■ Problem to solve
With the pictures omitted, write out the entries that follow exactly as they stand.

::: Material shown

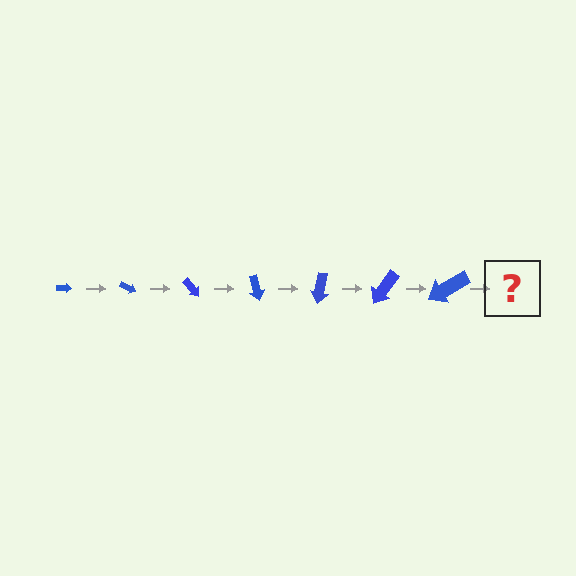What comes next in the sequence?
The next element should be an arrow, larger than the previous one and rotated 175 degrees clockwise from the start.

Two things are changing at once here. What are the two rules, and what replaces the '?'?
The two rules are that the arrow grows larger each step and it rotates 25 degrees clockwise each step. The '?' should be an arrow, larger than the previous one and rotated 175 degrees clockwise from the start.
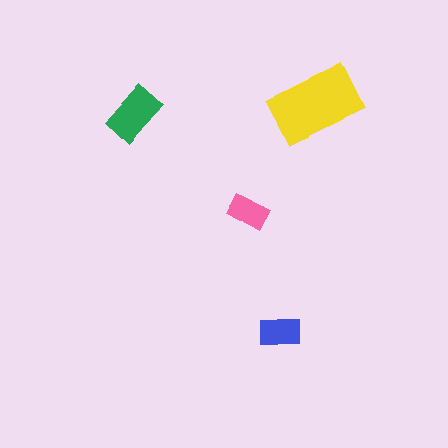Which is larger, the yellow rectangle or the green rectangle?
The yellow one.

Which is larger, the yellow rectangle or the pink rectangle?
The yellow one.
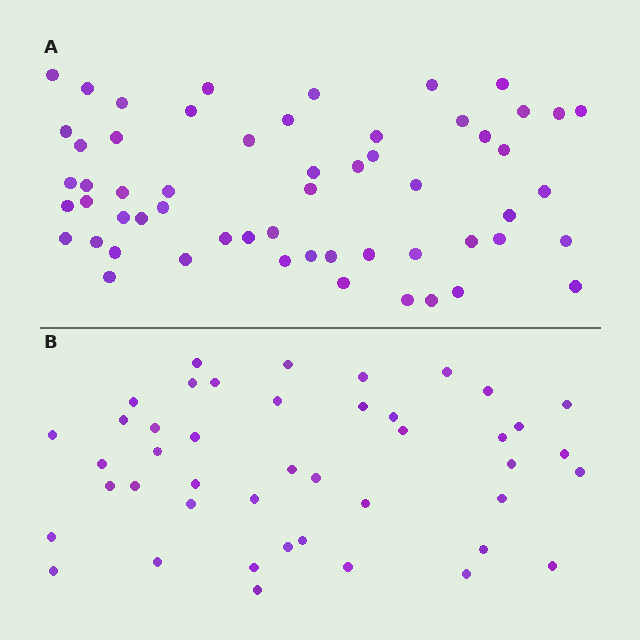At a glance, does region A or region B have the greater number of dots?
Region A (the top region) has more dots.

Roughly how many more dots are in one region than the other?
Region A has approximately 15 more dots than region B.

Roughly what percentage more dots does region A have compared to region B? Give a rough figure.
About 30% more.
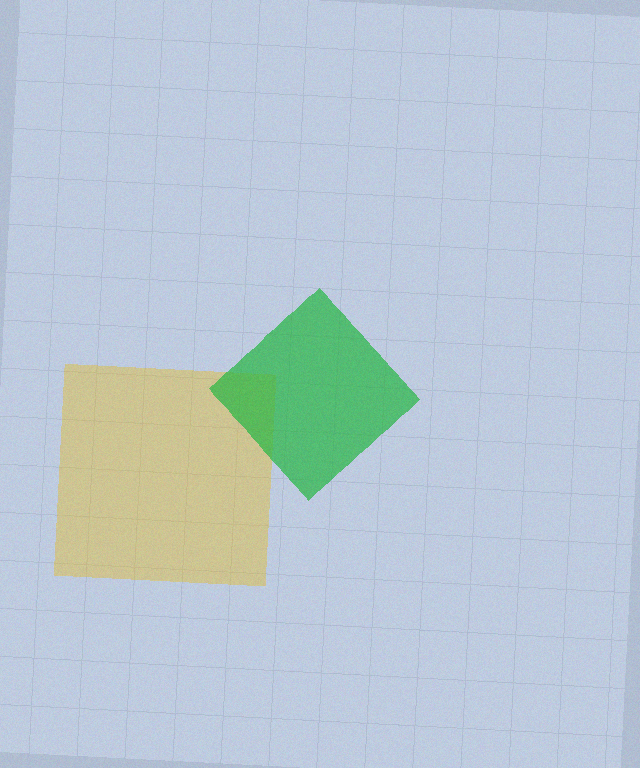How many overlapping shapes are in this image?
There are 2 overlapping shapes in the image.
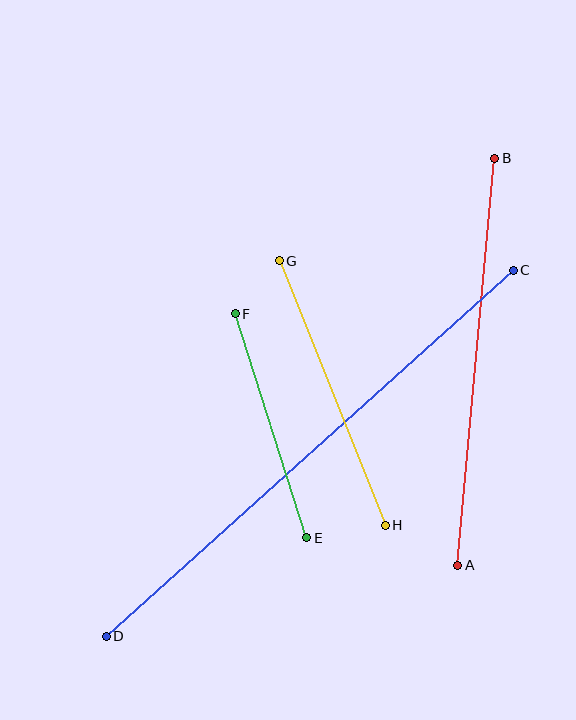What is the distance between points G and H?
The distance is approximately 285 pixels.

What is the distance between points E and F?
The distance is approximately 235 pixels.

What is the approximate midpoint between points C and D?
The midpoint is at approximately (310, 453) pixels.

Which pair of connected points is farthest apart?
Points C and D are farthest apart.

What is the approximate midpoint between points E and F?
The midpoint is at approximately (271, 426) pixels.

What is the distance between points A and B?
The distance is approximately 408 pixels.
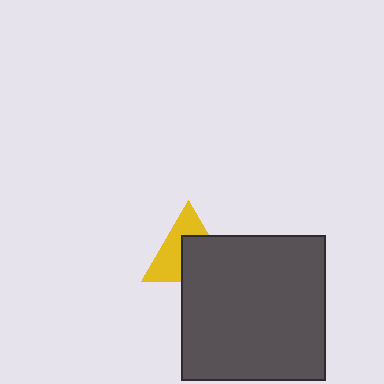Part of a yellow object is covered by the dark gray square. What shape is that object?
It is a triangle.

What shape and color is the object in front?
The object in front is a dark gray square.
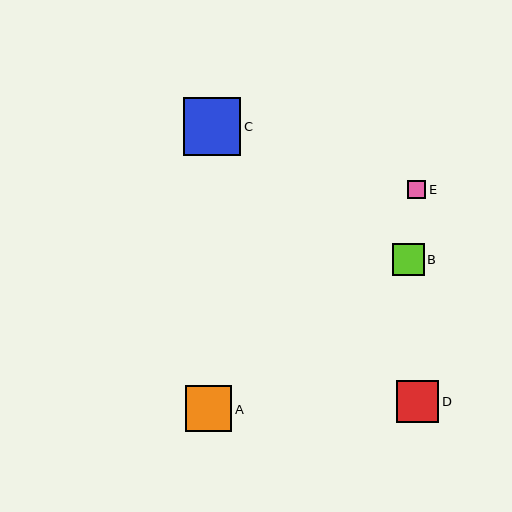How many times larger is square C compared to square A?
Square C is approximately 1.2 times the size of square A.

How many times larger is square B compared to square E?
Square B is approximately 1.7 times the size of square E.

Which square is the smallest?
Square E is the smallest with a size of approximately 18 pixels.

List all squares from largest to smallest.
From largest to smallest: C, A, D, B, E.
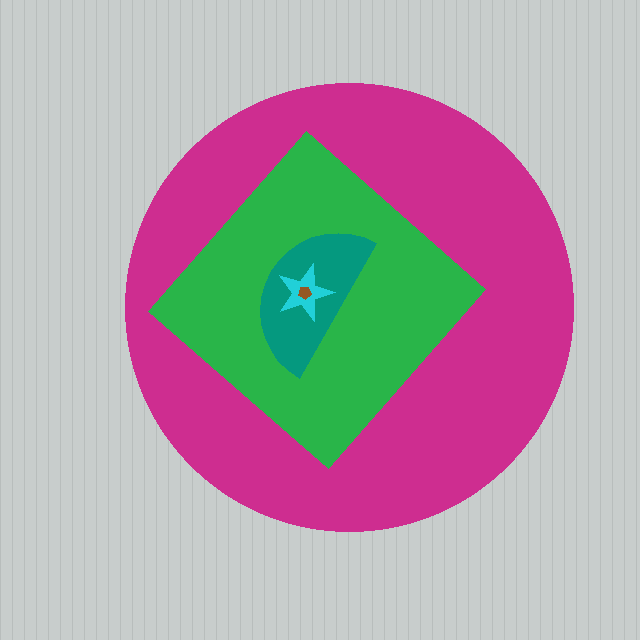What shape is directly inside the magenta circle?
The green diamond.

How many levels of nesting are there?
5.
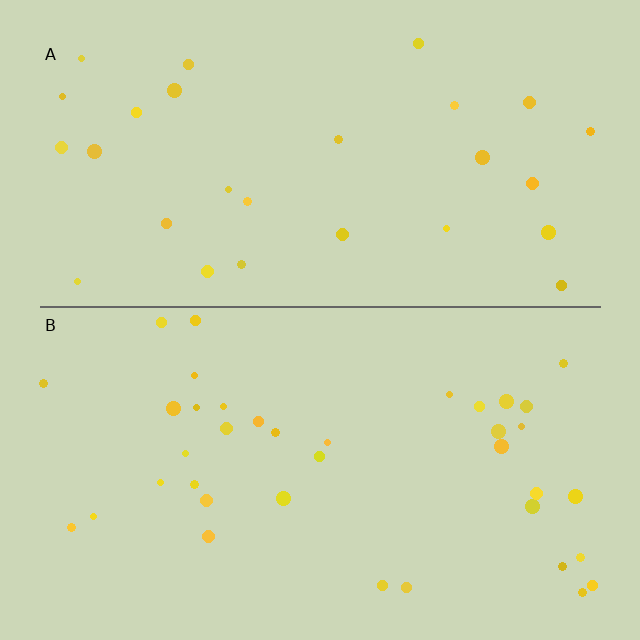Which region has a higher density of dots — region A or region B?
B (the bottom).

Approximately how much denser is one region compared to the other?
Approximately 1.4× — region B over region A.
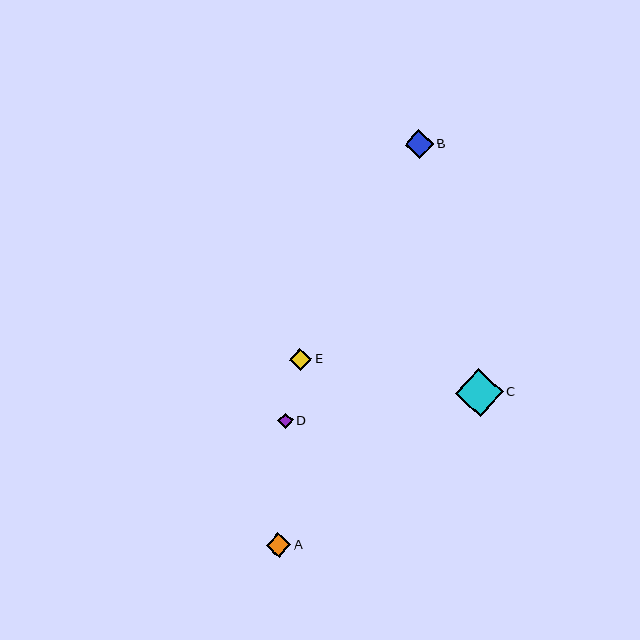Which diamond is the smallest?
Diamond D is the smallest with a size of approximately 16 pixels.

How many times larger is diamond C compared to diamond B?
Diamond C is approximately 1.6 times the size of diamond B.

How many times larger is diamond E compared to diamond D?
Diamond E is approximately 1.4 times the size of diamond D.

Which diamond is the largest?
Diamond C is the largest with a size of approximately 47 pixels.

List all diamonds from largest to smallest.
From largest to smallest: C, B, A, E, D.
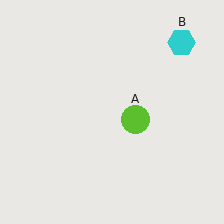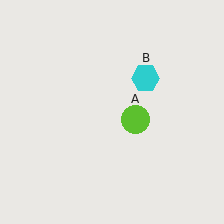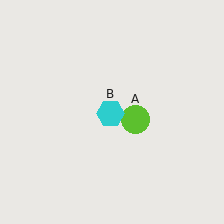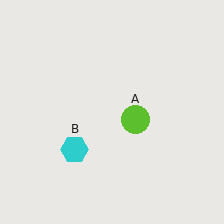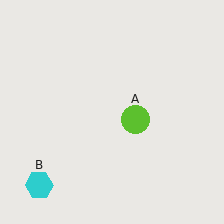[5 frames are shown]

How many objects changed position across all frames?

::::::

■ Written response
What comes next in the sequence?
The next element should be an arrow, larger than the previous one and rotated 175 degrees clockwise from the start.

Two things are changing at once here. What are the two rules, and what replaces the '?'?
The two rules are that the arrow grows larger each step and it rotates 25 degrees clockwise each step. The '?' should be an arrow, larger than the previous one and rotated 175 degrees clockwise from the start.
Which is larger, the yellow rectangle or the green rectangle?
The yellow one.

Which is larger, the yellow rectangle or the pink rectangle?
The yellow one.
At a glance, does region A or region B have the greater number of dots?
Region A (the top region) has more dots.

Roughly how many more dots are in one region than the other?
Region A has approximately 15 more dots than region B.

Roughly what percentage more dots does region A have compared to region B? Give a rough figure.
About 30% more.
How many overlapping shapes are in this image?
There are 2 overlapping shapes in the image.
What is the distance between points G and H?
The distance is approximately 285 pixels.

What is the distance between points E and F?
The distance is approximately 235 pixels.

What is the approximate midpoint between points C and D?
The midpoint is at approximately (310, 453) pixels.

Which pair of connected points is farthest apart?
Points C and D are farthest apart.

What is the approximate midpoint between points E and F?
The midpoint is at approximately (271, 426) pixels.

What is the distance between points A and B?
The distance is approximately 408 pixels.
Part of a yellow object is covered by the dark gray square. What shape is that object?
It is a triangle.

What shape and color is the object in front?
The object in front is a dark gray square.
How many times larger is square C compared to square A?
Square C is approximately 1.2 times the size of square A.

How many times larger is square B compared to square E?
Square B is approximately 1.7 times the size of square E.

Which square is the smallest?
Square E is the smallest with a size of approximately 18 pixels.

List all squares from largest to smallest.
From largest to smallest: C, A, D, B, E.
What shape is directly inside the magenta circle?
The green diamond.

How many levels of nesting are there?
5.
Which region has a higher density of dots — region A or region B?
B (the bottom).

Approximately how much denser is one region compared to the other?
Approximately 1.4× — region B over region A.
Which diamond is the smallest?
Diamond D is the smallest with a size of approximately 16 pixels.

How many times larger is diamond C compared to diamond B?
Diamond C is approximately 1.6 times the size of diamond B.

How many times larger is diamond E compared to diamond D?
Diamond E is approximately 1.4 times the size of diamond D.

Which diamond is the largest?
Diamond C is the largest with a size of approximately 47 pixels.

List all diamonds from largest to smallest.
From largest to smallest: C, B, A, E, D.
[5 frames are shown]

How many objects changed position across all frames?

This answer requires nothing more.